[Start DATASET EXTRACT]

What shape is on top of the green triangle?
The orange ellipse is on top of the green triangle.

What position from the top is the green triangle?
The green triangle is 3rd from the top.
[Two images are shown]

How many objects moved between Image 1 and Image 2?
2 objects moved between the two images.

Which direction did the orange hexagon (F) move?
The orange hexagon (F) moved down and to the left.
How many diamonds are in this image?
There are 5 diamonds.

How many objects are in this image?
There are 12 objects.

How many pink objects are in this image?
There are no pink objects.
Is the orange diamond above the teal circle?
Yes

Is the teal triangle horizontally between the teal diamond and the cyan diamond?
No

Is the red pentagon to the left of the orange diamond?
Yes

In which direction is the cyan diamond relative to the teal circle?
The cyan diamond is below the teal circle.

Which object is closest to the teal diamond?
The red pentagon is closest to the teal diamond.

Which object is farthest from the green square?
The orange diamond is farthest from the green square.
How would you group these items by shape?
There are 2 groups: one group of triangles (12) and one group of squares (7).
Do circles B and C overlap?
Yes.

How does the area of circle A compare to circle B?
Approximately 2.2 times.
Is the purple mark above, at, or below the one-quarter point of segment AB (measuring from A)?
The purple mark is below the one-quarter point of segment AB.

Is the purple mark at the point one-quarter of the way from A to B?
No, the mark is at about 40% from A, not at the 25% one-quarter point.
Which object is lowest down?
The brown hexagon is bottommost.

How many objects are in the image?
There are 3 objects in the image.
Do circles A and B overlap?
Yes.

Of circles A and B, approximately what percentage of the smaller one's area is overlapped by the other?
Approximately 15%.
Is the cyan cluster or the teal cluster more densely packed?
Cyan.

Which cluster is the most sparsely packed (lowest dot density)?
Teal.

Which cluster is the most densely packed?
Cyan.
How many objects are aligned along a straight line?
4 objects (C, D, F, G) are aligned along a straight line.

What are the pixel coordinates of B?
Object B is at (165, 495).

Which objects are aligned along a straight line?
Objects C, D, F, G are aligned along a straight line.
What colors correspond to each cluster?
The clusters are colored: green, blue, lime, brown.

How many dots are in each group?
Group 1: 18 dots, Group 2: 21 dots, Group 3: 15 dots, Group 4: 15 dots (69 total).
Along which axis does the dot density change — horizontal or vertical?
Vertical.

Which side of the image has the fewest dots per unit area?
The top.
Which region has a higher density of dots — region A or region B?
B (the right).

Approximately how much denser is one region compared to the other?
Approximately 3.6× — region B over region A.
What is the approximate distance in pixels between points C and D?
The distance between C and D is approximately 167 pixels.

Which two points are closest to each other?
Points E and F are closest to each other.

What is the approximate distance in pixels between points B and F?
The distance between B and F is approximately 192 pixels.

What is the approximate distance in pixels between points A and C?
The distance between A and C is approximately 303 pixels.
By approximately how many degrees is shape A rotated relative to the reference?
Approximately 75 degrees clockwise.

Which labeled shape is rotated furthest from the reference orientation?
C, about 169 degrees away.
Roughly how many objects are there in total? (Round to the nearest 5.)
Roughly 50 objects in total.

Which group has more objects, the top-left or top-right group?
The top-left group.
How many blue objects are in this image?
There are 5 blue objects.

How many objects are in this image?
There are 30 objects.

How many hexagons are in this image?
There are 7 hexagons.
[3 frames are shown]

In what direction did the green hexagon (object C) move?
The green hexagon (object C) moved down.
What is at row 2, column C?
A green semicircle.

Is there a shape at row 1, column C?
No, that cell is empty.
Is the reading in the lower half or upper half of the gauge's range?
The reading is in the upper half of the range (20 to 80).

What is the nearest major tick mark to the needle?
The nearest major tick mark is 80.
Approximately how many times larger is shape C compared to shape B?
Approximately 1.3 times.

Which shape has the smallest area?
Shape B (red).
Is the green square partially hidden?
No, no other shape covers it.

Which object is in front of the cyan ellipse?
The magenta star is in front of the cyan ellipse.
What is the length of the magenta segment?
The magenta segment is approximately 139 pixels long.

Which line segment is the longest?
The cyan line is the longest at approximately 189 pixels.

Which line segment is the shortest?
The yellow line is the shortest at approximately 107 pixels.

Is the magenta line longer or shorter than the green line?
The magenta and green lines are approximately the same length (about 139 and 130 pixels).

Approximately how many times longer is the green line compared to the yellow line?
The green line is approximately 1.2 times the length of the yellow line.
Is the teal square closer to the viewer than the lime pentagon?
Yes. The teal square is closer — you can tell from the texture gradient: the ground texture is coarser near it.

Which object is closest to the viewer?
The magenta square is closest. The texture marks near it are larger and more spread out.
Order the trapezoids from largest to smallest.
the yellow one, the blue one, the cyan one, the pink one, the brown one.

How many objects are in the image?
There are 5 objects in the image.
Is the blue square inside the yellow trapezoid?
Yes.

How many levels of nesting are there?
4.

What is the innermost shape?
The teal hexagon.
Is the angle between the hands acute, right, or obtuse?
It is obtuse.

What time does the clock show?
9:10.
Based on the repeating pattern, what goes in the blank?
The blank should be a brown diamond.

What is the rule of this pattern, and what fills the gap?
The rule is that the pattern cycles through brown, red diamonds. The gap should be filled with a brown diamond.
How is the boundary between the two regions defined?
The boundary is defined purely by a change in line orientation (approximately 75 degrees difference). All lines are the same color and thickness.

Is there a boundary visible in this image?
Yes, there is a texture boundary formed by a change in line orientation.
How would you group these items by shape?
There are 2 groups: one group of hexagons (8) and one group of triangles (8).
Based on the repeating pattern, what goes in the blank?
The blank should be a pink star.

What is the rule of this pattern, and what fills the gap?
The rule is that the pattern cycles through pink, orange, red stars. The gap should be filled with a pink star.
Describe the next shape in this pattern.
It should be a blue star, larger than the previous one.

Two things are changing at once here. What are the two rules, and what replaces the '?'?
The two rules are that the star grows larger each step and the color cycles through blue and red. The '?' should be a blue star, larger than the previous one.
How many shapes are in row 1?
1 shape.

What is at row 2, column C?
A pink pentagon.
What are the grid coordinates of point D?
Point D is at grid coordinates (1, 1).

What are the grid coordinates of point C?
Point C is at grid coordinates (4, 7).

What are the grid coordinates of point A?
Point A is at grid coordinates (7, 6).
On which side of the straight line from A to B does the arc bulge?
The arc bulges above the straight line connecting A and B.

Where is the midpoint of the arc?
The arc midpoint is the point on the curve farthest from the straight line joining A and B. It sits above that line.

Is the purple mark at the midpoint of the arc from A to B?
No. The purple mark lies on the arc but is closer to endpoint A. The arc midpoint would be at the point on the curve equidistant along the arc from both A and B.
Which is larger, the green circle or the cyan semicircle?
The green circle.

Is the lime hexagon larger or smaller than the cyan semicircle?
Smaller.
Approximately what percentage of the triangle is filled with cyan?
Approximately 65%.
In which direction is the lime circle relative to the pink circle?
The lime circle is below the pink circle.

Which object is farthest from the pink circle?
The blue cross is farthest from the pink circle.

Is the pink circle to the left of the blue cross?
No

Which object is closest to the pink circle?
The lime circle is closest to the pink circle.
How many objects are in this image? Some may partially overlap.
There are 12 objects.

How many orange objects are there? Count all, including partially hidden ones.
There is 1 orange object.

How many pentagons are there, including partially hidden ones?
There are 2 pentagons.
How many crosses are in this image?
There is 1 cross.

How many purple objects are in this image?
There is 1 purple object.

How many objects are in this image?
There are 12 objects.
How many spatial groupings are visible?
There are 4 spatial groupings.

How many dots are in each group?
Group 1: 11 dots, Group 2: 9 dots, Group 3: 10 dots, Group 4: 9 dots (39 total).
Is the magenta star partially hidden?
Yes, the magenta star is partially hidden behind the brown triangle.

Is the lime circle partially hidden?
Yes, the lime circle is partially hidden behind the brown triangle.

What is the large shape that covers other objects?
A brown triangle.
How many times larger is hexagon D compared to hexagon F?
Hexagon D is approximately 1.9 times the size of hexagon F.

[End DATASET EXTRACT]

Output the lines above verbatim and in full.

§ **RESULT OF THE TASK**:
What shape is on top of the green triangle?
The orange ellipse is on top of the green triangle.

What position from the top is the green triangle?
The green triangle is 3rd from the top.
[Two images are shown]

How many objects moved between Image 1 and Image 2?
2 objects moved between the two images.

Which direction did the orange hexagon (F) move?
The orange hexagon (F) moved down and to the left.
How many diamonds are in this image?
There are 5 diamonds.

How many objects are in this image?
There are 12 objects.

How many pink objects are in this image?
There are no pink objects.
Is the orange diamond above the teal circle?
Yes

Is the teal triangle horizontally between the teal diamond and the cyan diamond?
No

Is the red pentagon to the left of the orange diamond?
Yes

In which direction is the cyan diamond relative to the teal circle?
The cyan diamond is below the teal circle.

Which object is closest to the teal diamond?
The red pentagon is closest to the teal diamond.

Which object is farthest from the green square?
The orange diamond is farthest from the green square.
How would you group these items by shape?
There are 2 groups: one group of triangles (12) and one group of squares (7).
Do circles B and C overlap?
Yes.

How does the area of circle A compare to circle B?
Approximately 2.2 times.
Is the purple mark above, at, or below the one-quarter point of segment AB (measuring from A)?
The purple mark is below the one-quarter point of segment AB.

Is the purple mark at the point one-quarter of the way from A to B?
No, the mark is at about 40% from A, not at the 25% one-quarter point.
Which object is lowest down?
The brown hexagon is bottommost.

How many objects are in the image?
There are 3 objects in the image.
Do circles A and B overlap?
Yes.

Of circles A and B, approximately what percentage of the smaller one's area is overlapped by the other?
Approximately 15%.
Is the cyan cluster or the teal cluster more densely packed?
Cyan.

Which cluster is the most sparsely packed (lowest dot density)?
Teal.

Which cluster is the most densely packed?
Cyan.
How many objects are aligned along a straight line?
4 objects (C, D, F, G) are aligned along a straight line.

What are the pixel coordinates of B?
Object B is at (165, 495).

Which objects are aligned along a straight line?
Objects C, D, F, G are aligned along a straight line.
What colors correspond to each cluster?
The clusters are colored: green, blue, lime, brown.

How many dots are in each group?
Group 1: 18 dots, Group 2: 21 dots, Group 3: 15 dots, Group 4: 15 dots (69 total).
Along which axis does the dot density change — horizontal or vertical?
Vertical.

Which side of the image has the fewest dots per unit area?
The top.
Which region has a higher density of dots — region A or region B?
B (the right).

Approximately how much denser is one region compared to the other?
Approximately 3.6× — region B over region A.
What is the approximate distance in pixels between points C and D?
The distance between C and D is approximately 167 pixels.

Which two points are closest to each other?
Points E and F are closest to each other.

What is the approximate distance in pixels between points B and F?
The distance between B and F is approximately 192 pixels.

What is the approximate distance in pixels between points A and C?
The distance between A and C is approximately 303 pixels.
By approximately how many degrees is shape A rotated relative to the reference?
Approximately 75 degrees clockwise.

Which labeled shape is rotated furthest from the reference orientation?
C, about 169 degrees away.
Roughly how many objects are there in total? (Round to the nearest 5.)
Roughly 50 objects in total.

Which group has more objects, the top-left or top-right group?
The top-left group.
How many blue objects are in this image?
There are 5 blue objects.

How many objects are in this image?
There are 30 objects.

How many hexagons are in this image?
There are 7 hexagons.
[3 frames are shown]

In what direction did the green hexagon (object C) move?
The green hexagon (object C) moved down.
What is at row 2, column C?
A green semicircle.

Is there a shape at row 1, column C?
No, that cell is empty.
Is the reading in the lower half or upper half of the gauge's range?
The reading is in the upper half of the range (20 to 80).

What is the nearest major tick mark to the needle?
The nearest major tick mark is 80.
Approximately how many times larger is shape C compared to shape B?
Approximately 1.3 times.

Which shape has the smallest area?
Shape B (red).
Is the green square partially hidden?
No, no other shape covers it.

Which object is in front of the cyan ellipse?
The magenta star is in front of the cyan ellipse.
What is the length of the magenta segment?
The magenta segment is approximately 139 pixels long.

Which line segment is the longest?
The cyan line is the longest at approximately 189 pixels.

Which line segment is the shortest?
The yellow line is the shortest at approximately 107 pixels.

Is the magenta line longer or shorter than the green line?
The magenta and green lines are approximately the same length (about 139 and 130 pixels).

Approximately how many times longer is the green line compared to the yellow line?
The green line is approximately 1.2 times the length of the yellow line.
Is the teal square closer to the viewer than the lime pentagon?
Yes. The teal square is closer — you can tell from the texture gradient: the ground texture is coarser near it.

Which object is closest to the viewer?
The magenta square is closest. The texture marks near it are larger and more spread out.
Order the trapezoids from largest to smallest.
the yellow one, the blue one, the cyan one, the pink one, the brown one.

How many objects are in the image?
There are 5 objects in the image.
Is the blue square inside the yellow trapezoid?
Yes.

How many levels of nesting are there?
4.

What is the innermost shape?
The teal hexagon.
Is the angle between the hands acute, right, or obtuse?
It is obtuse.

What time does the clock show?
9:10.
Based on the repeating pattern, what goes in the blank?
The blank should be a brown diamond.

What is the rule of this pattern, and what fills the gap?
The rule is that the pattern cycles through brown, red diamonds. The gap should be filled with a brown diamond.
How is the boundary between the two regions defined?
The boundary is defined purely by a change in line orientation (approximately 75 degrees difference). All lines are the same color and thickness.

Is there a boundary visible in this image?
Yes, there is a texture boundary formed by a change in line orientation.
How would you group these items by shape?
There are 2 groups: one group of hexagons (8) and one group of triangles (8).
Based on the repeating pattern, what goes in the blank?
The blank should be a pink star.

What is the rule of this pattern, and what fills the gap?
The rule is that the pattern cycles through pink, orange, red stars. The gap should be filled with a pink star.
Describe the next shape in this pattern.
It should be a blue star, larger than the previous one.

Two things are changing at once here. What are the two rules, and what replaces the '?'?
The two rules are that the star grows larger each step and the color cycles through blue and red. The '?' should be a blue star, larger than the previous one.
How many shapes are in row 1?
1 shape.

What is at row 2, column C?
A pink pentagon.
What are the grid coordinates of point D?
Point D is at grid coordinates (1, 1).

What are the grid coordinates of point C?
Point C is at grid coordinates (4, 7).

What are the grid coordinates of point A?
Point A is at grid coordinates (7, 6).
On which side of the straight line from A to B does the arc bulge?
The arc bulges above the straight line connecting A and B.

Where is the midpoint of the arc?
The arc midpoint is the point on the curve farthest from the straight line joining A and B. It sits above that line.

Is the purple mark at the midpoint of the arc from A to B?
No. The purple mark lies on the arc but is closer to endpoint A. The arc midpoint would be at the point on the curve equidistant along the arc from both A and B.
Which is larger, the green circle or the cyan semicircle?
The green circle.

Is the lime hexagon larger or smaller than the cyan semicircle?
Smaller.
Approximately what percentage of the triangle is filled with cyan?
Approximately 65%.
In which direction is the lime circle relative to the pink circle?
The lime circle is below the pink circle.

Which object is farthest from the pink circle?
The blue cross is farthest from the pink circle.

Is the pink circle to the left of the blue cross?
No

Which object is closest to the pink circle?
The lime circle is closest to the pink circle.
How many objects are in this image? Some may partially overlap.
There are 12 objects.

How many orange objects are there? Count all, including partially hidden ones.
There is 1 orange object.

How many pentagons are there, including partially hidden ones?
There are 2 pentagons.
How many crosses are in this image?
There is 1 cross.

How many purple objects are in this image?
There is 1 purple object.

How many objects are in this image?
There are 12 objects.
How many spatial groupings are visible?
There are 4 spatial groupings.

How many dots are in each group?
Group 1: 11 dots, Group 2: 9 dots, Group 3: 10 dots, Group 4: 9 dots (39 total).
Is the magenta star partially hidden?
Yes, the magenta star is partially hidden behind the brown triangle.

Is the lime circle partially hidden?
Yes, the lime circle is partially hidden behind the brown triangle.

What is the large shape that covers other objects?
A brown triangle.
How many times larger is hexagon D compared to hexagon F?
Hexagon D is approximately 1.9 times the size of hexagon F.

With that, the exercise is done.